— Begin RECORDS SHOWN —
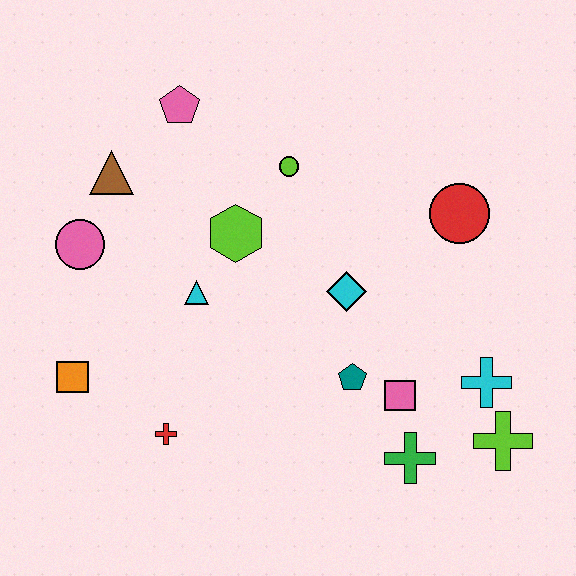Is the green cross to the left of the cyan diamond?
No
— End RECORDS SHOWN —
— Begin RECORDS SHOWN —
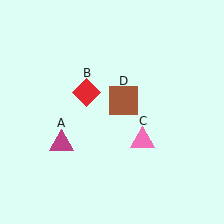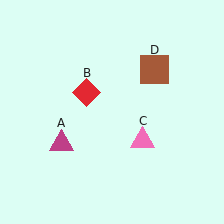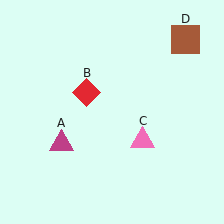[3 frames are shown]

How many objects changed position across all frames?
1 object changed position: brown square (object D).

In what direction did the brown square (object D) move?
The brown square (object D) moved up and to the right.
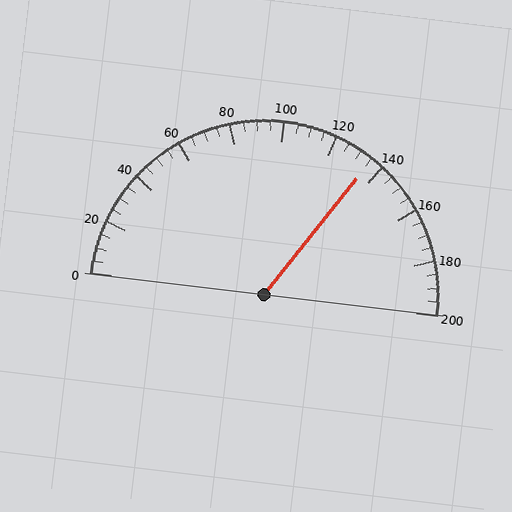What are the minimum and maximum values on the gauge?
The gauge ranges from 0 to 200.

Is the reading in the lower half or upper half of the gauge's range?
— End RECORDS SHOWN —
▶ _TASK_
Quote exactly what appears from the line containing "[3 frames are shown]" through the line containing "Is the reading", both included, except for the pictures, and nothing more.

▶ _RESULT OF THIS EXERCISE_
[3 frames are shown]

How many objects changed position across all frames?
1 object changed position: brown square (object D).

In what direction did the brown square (object D) move?
The brown square (object D) moved up and to the right.
What are the minimum and maximum values on the gauge?
The gauge ranges from 0 to 200.

Is the reading in the lower half or upper half of the gauge's range?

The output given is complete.